> **WHAT IS BEING ASKED**
Transcribe the entries exactly; images are not part of the copy.

> **TASK INPUT**
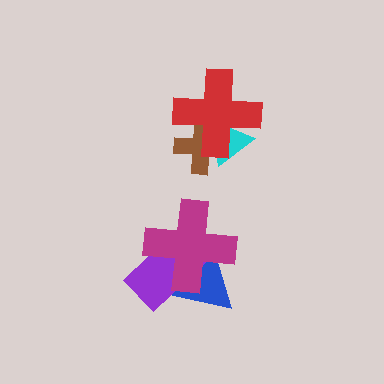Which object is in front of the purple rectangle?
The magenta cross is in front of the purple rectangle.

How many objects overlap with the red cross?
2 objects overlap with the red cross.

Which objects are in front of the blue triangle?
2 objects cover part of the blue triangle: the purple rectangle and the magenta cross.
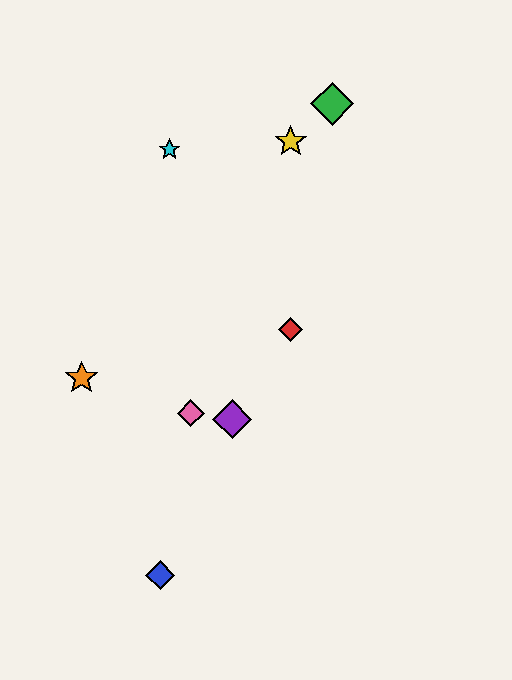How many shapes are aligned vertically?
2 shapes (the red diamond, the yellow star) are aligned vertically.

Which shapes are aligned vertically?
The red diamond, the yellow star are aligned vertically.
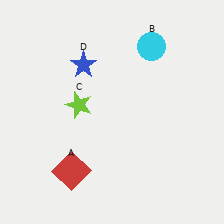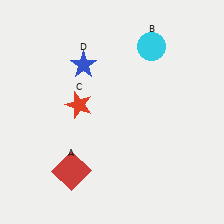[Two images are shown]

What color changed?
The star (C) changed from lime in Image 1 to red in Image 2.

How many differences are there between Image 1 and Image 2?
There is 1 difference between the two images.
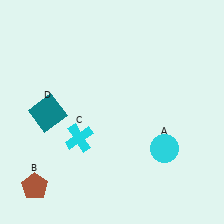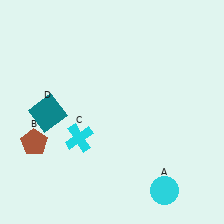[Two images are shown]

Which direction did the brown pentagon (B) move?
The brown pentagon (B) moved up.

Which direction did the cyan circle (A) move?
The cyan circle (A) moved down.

> **SOLUTION FOR THIS PROBLEM**
Which object is in front of the purple rectangle?
The magenta cross is in front of the purple rectangle.

How many objects overlap with the red cross?
2 objects overlap with the red cross.

Which objects are in front of the blue triangle?
2 objects cover part of the blue triangle: the purple rectangle and the magenta cross.
How many shapes are aligned vertically?
2 shapes (the red diamond, the yellow star) are aligned vertically.

Which shapes are aligned vertically?
The red diamond, the yellow star are aligned vertically.
[Two images are shown]

What color changed?
The star (C) changed from lime in Image 1 to red in Image 2.

How many differences are there between Image 1 and Image 2?
There is 1 difference between the two images.
[Two images are shown]

Which direction did the brown pentagon (B) move?
The brown pentagon (B) moved up.

Which direction did the cyan circle (A) move?
The cyan circle (A) moved down.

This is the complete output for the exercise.